* START *
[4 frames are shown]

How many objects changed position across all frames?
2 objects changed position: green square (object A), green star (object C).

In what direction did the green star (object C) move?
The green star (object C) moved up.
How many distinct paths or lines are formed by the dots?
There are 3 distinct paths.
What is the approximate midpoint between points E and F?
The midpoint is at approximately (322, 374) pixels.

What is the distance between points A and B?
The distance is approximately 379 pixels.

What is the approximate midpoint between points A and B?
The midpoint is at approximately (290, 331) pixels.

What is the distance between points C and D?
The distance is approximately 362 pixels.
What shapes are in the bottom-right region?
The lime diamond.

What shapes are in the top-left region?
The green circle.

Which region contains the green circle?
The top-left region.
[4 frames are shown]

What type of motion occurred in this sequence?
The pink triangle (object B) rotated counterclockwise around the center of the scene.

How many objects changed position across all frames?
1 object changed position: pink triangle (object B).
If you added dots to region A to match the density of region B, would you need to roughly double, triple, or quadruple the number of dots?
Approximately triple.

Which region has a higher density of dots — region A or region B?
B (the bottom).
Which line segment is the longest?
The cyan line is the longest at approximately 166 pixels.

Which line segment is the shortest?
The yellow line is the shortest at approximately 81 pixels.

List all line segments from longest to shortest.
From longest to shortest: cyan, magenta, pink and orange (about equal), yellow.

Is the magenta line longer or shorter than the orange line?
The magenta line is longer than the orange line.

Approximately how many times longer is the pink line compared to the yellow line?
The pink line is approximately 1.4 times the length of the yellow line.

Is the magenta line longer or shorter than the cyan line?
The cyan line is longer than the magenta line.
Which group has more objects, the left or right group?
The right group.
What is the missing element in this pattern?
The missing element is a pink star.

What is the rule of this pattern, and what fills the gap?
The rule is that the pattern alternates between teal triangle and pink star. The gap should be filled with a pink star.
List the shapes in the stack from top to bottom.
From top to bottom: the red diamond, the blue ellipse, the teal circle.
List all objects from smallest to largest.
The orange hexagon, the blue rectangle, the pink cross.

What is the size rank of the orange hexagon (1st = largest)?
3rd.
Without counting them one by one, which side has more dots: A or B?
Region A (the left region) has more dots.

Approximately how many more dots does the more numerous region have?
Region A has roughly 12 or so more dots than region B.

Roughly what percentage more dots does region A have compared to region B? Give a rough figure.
* END *
◆ WRITTEN INSTRUCTION
Write the whole listing out again. Keep every line exactly as it is.

◆ THE REPLY
[4 frames are shown]

How many objects changed position across all frames?
2 objects changed position: green square (object A), green star (object C).

In what direction did the green star (object C) move?
The green star (object C) moved up.
How many distinct paths or lines are formed by the dots?
There are 3 distinct paths.
What is the approximate midpoint between points E and F?
The midpoint is at approximately (322, 374) pixels.

What is the distance between points A and B?
The distance is approximately 379 pixels.

What is the approximate midpoint between points A and B?
The midpoint is at approximately (290, 331) pixels.

What is the distance between points C and D?
The distance is approximately 362 pixels.
What shapes are in the bottom-right region?
The lime diamond.

What shapes are in the top-left region?
The green circle.

Which region contains the green circle?
The top-left region.
[4 frames are shown]

What type of motion occurred in this sequence?
The pink triangle (object B) rotated counterclockwise around the center of the scene.

How many objects changed position across all frames?
1 object changed position: pink triangle (object B).
If you added dots to region A to match the density of region B, would you need to roughly double, triple, or quadruple the number of dots?
Approximately triple.

Which region has a higher density of dots — region A or region B?
B (the bottom).
Which line segment is the longest?
The cyan line is the longest at approximately 166 pixels.

Which line segment is the shortest?
The yellow line is the shortest at approximately 81 pixels.

List all line segments from longest to shortest.
From longest to shortest: cyan, magenta, pink and orange (about equal), yellow.

Is the magenta line longer or shorter than the orange line?
The magenta line is longer than the orange line.

Approximately how many times longer is the pink line compared to the yellow line?
The pink line is approximately 1.4 times the length of the yellow line.

Is the magenta line longer or shorter than the cyan line?
The cyan line is longer than the magenta line.
Which group has more objects, the left or right group?
The right group.
What is the missing element in this pattern?
The missing element is a pink star.

What is the rule of this pattern, and what fills the gap?
The rule is that the pattern alternates between teal triangle and pink star. The gap should be filled with a pink star.
List the shapes in the stack from top to bottom.
From top to bottom: the red diamond, the blue ellipse, the teal circle.
List all objects from smallest to largest.
The orange hexagon, the blue rectangle, the pink cross.

What is the size rank of the orange hexagon (1st = largest)?
3rd.
Without counting them one by one, which side has more dots: A or B?
Region A (the left region) has more dots.

Approximately how many more dots does the more numerous region have?
Region A has roughly 12 or so more dots than region B.

Roughly what percentage more dots does region A have compared to region B? Give a rough figure.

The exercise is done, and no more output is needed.